### GIVEN INSTRUCTION
Write out every entry precisely as given, leaving the pictures out.

### RECORDS SHOWN
────────

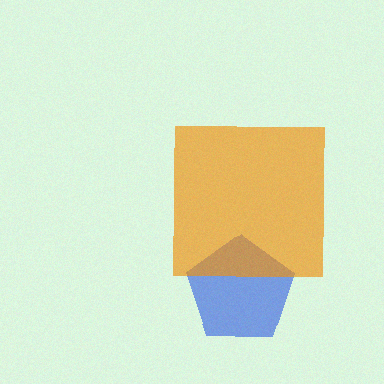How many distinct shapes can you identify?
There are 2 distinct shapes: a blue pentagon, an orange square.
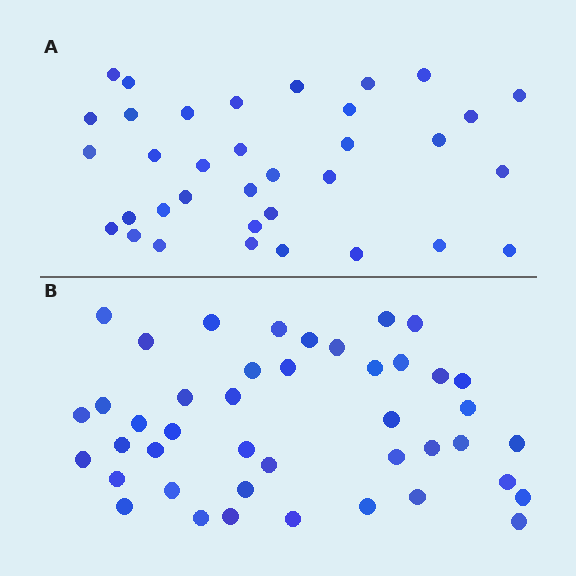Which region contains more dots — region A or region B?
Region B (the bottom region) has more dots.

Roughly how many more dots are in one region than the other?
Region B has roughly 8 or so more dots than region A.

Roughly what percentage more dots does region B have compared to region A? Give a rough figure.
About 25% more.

────────

### EXERCISE OUTPUT
How many distinct shapes can you identify?
There are 2 distinct shapes: a blue pentagon, an orange square.
Which region contains more dots — region A or region B?
Region B (the bottom region) has more dots.

Roughly how many more dots are in one region than the other?
Region B has roughly 8 or so more dots than region A.

Roughly what percentage more dots does region B have compared to region A? Give a rough figure.
About 25% more.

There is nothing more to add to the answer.